→ **SHORT EXERCISE**: Make an exact copy, from the records below, of the lines from the line containing "How many line segments are there in total?" to the line containing "[4 frames are shown]", both lines included, excluding pictures.

→ **DATA FOR THIS EXERCISE**:
** Start **

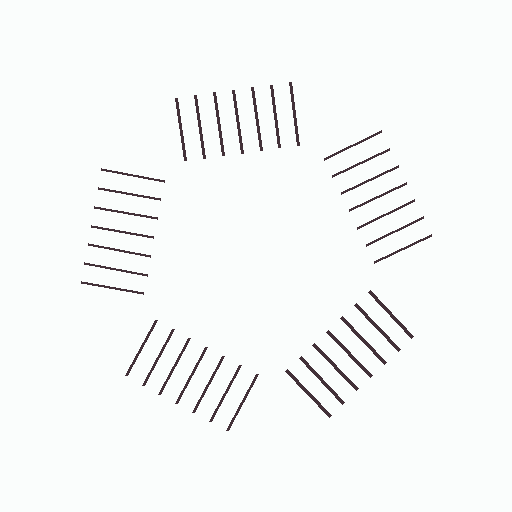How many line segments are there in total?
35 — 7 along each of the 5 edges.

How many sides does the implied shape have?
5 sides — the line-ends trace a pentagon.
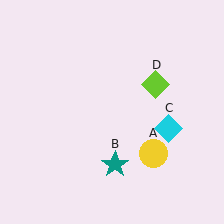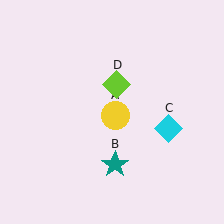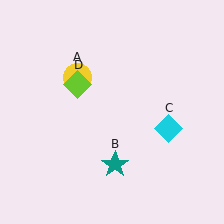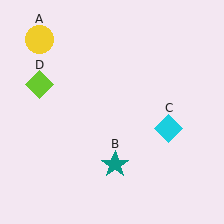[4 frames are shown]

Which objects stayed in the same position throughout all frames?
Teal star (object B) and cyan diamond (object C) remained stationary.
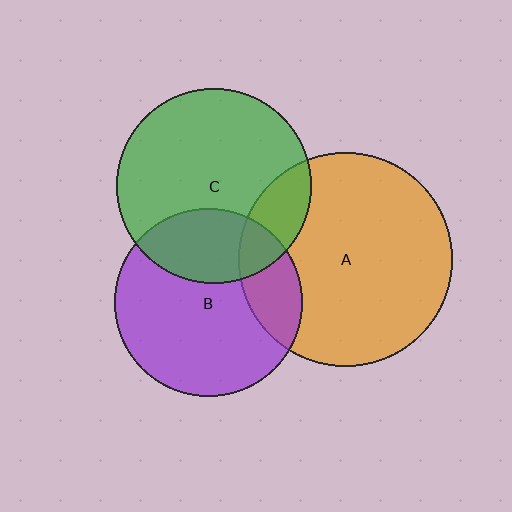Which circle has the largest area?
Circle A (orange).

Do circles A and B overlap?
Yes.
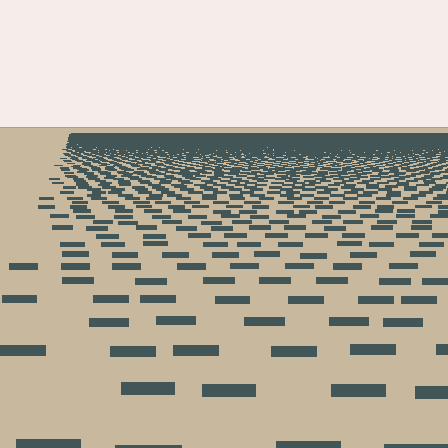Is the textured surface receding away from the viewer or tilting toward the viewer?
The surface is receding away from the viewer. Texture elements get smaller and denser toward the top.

** End **
** Start **

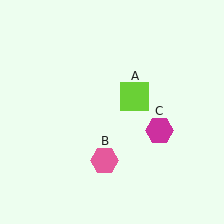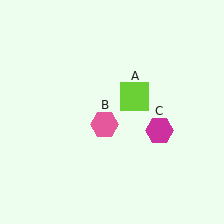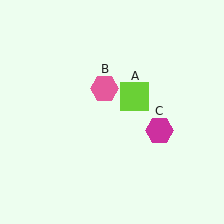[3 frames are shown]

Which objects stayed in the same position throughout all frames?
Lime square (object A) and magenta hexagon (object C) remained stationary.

** End **

→ **PROBLEM SOLUTION**:
How many line segments are there in total?
35 — 7 along each of the 5 edges.

How many sides does the implied shape have?
5 sides — the line-ends trace a pentagon.
[4 frames are shown]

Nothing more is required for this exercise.